◆ Problem to work on: Word for word, transcribe the lines below and drop the pictures.

◆ Provided data:
•••
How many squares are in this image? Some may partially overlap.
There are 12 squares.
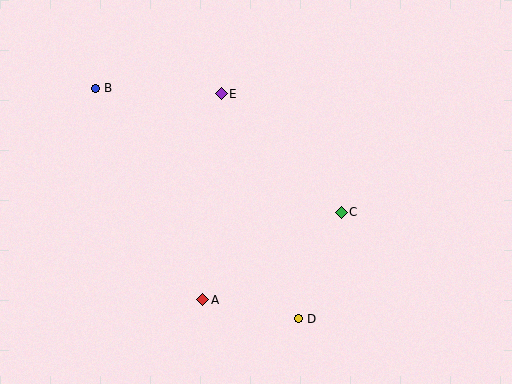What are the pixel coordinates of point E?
Point E is at (221, 94).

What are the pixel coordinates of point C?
Point C is at (341, 212).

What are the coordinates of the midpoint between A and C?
The midpoint between A and C is at (272, 256).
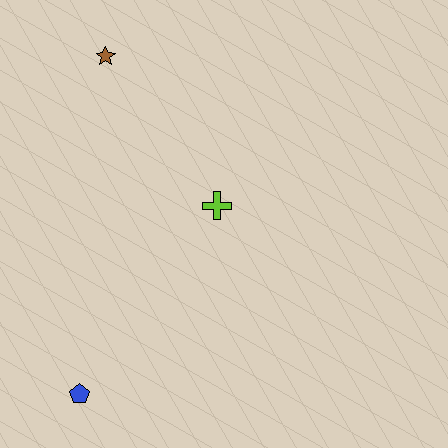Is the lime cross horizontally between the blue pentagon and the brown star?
No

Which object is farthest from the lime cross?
The blue pentagon is farthest from the lime cross.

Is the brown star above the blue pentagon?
Yes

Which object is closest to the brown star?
The lime cross is closest to the brown star.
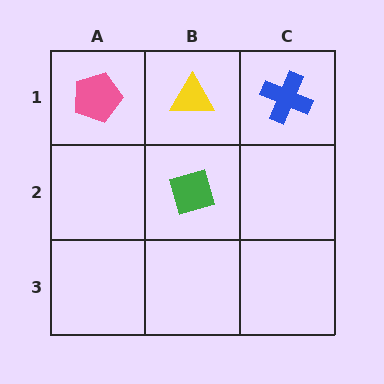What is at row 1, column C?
A blue cross.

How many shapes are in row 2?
1 shape.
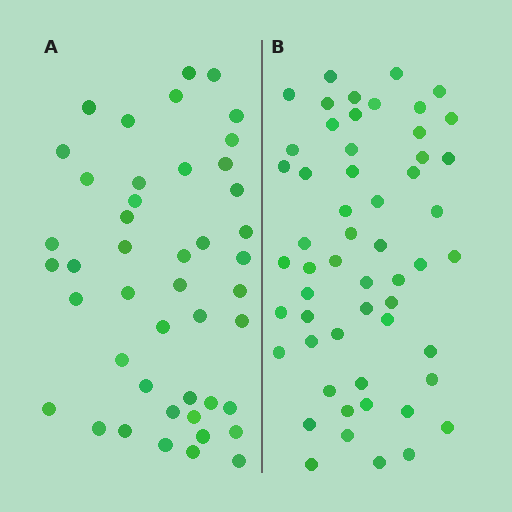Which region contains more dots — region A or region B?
Region B (the right region) has more dots.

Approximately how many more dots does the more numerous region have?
Region B has roughly 10 or so more dots than region A.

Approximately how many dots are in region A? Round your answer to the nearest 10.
About 50 dots. (The exact count is 45, which rounds to 50.)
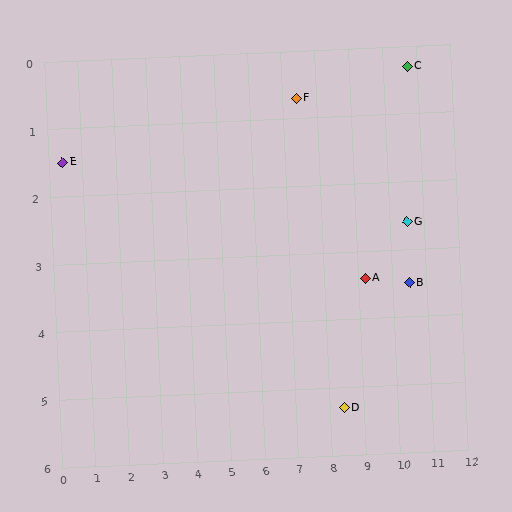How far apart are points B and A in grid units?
Points B and A are about 1.3 grid units apart.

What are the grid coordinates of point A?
Point A is at approximately (9.2, 3.4).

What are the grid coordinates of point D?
Point D is at approximately (8.4, 5.3).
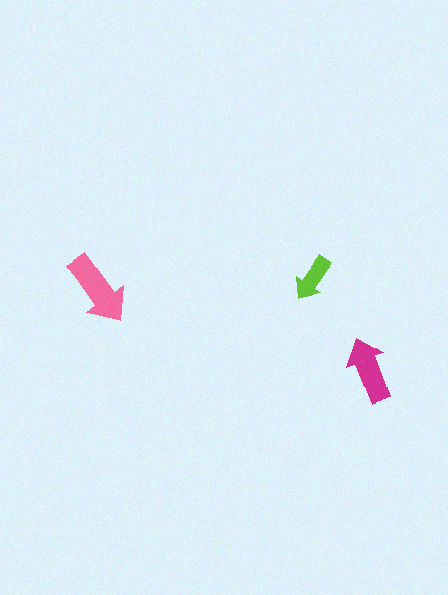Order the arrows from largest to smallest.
the pink one, the magenta one, the lime one.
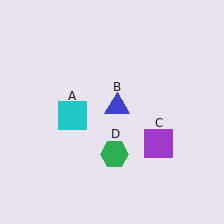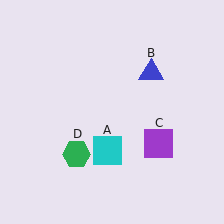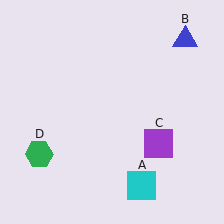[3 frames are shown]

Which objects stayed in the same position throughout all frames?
Purple square (object C) remained stationary.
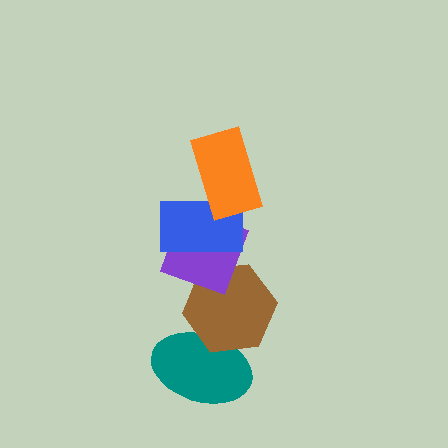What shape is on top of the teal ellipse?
The brown hexagon is on top of the teal ellipse.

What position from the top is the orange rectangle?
The orange rectangle is 1st from the top.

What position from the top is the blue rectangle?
The blue rectangle is 2nd from the top.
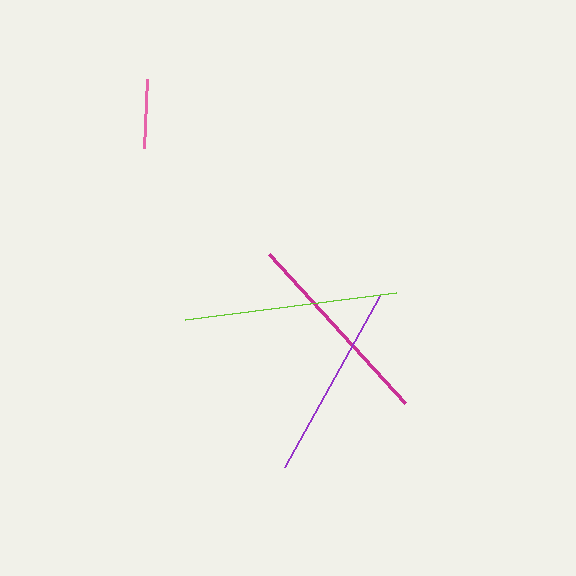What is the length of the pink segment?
The pink segment is approximately 69 pixels long.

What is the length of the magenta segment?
The magenta segment is approximately 202 pixels long.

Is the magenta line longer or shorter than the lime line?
The lime and magenta lines are approximately the same length (about 213 and 202 pixels).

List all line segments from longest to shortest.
From longest to shortest: lime, magenta and purple (about equal), pink.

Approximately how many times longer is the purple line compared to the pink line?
The purple line is approximately 2.8 times the length of the pink line.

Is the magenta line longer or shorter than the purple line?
The magenta and purple lines are approximately the same length (about 202 and 196 pixels).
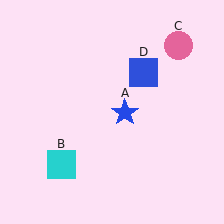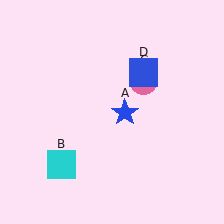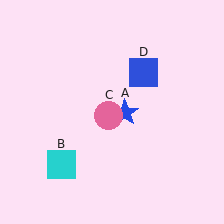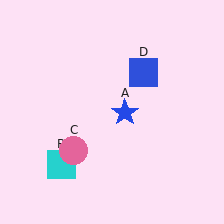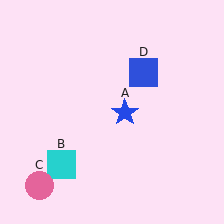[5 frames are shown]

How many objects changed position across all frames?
1 object changed position: pink circle (object C).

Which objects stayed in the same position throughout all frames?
Blue star (object A) and cyan square (object B) and blue square (object D) remained stationary.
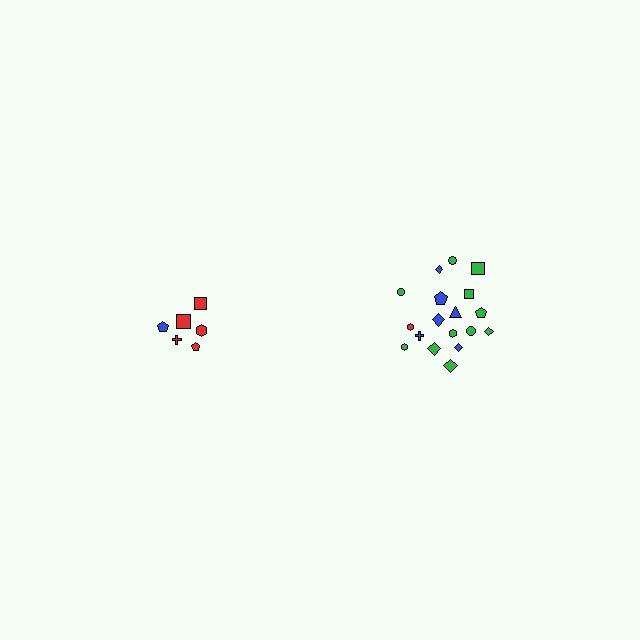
•••
◆ Answer to this exercise:
How many squares are in this image? Some may partially overlap.
There are 12 squares.
What are the pixel coordinates of point E?
Point E is at (221, 94).

What are the pixel coordinates of point C?
Point C is at (341, 212).

What are the coordinates of the midpoint between A and C?
The midpoint between A and C is at (272, 256).
Is the lime cross horizontally between the blue pentagon and the brown star?
No

Which object is farthest from the lime cross?
The blue pentagon is farthest from the lime cross.

Is the brown star above the blue pentagon?
Yes

Which object is closest to the brown star?
The lime cross is closest to the brown star.
What is at row 1, column C?
A blue cross.

How many shapes are in row 2?
1 shape.
Which region contains more dots — region A or region B?
Region B (the right region) has more dots.

Approximately how many more dots does the more numerous region have?
Region B has roughly 10 or so more dots than region A.

Approximately how many dots are in region A? Round your answer to the nearest 10.
About 50 dots. (The exact count is 45, which rounds to 50.)
How far apart are points B and A in grid units?
Points B and A are about 1.3 grid units apart.

What are the grid coordinates of point A?
Point A is at approximately (9.2, 3.4).

What are the grid coordinates of point D?
Point D is at approximately (8.4, 5.3).
Order the arrows from largest to smallest.
the pink one, the magenta one, the lime one.
[3 frames are shown]

Which objects stayed in the same position throughout all frames?
Purple square (object C) remained stationary.
What shape is on top of the teal ellipse?
The brown hexagon is on top of the teal ellipse.

What position from the top is the orange rectangle?
The orange rectangle is 1st from the top.

What position from the top is the blue rectangle?
The blue rectangle is 2nd from the top.
What is the length of the pink segment?
The pink segment is approximately 69 pixels long.

What is the length of the magenta segment?
The magenta segment is approximately 202 pixels long.

Is the magenta line longer or shorter than the lime line?
The lime and magenta lines are approximately the same length (about 213 and 202 pixels).

List all line segments from longest to shortest.
From longest to shortest: lime, magenta and purple (about equal), pink.

Approximately how many times longer is the purple line compared to the pink line?
The purple line is approximately 2.8 times the length of the pink line.

Is the magenta line longer or shorter than the purple line?
The magenta and purple lines are approximately the same length (about 202 and 196 pixels).
[5 frames are shown]

How many objects changed position across all frames?
1 object changed position: pink circle (object C).

Which objects stayed in the same position throughout all frames?
Blue star (object A) and cyan square (object B) and blue square (object D) remained stationary.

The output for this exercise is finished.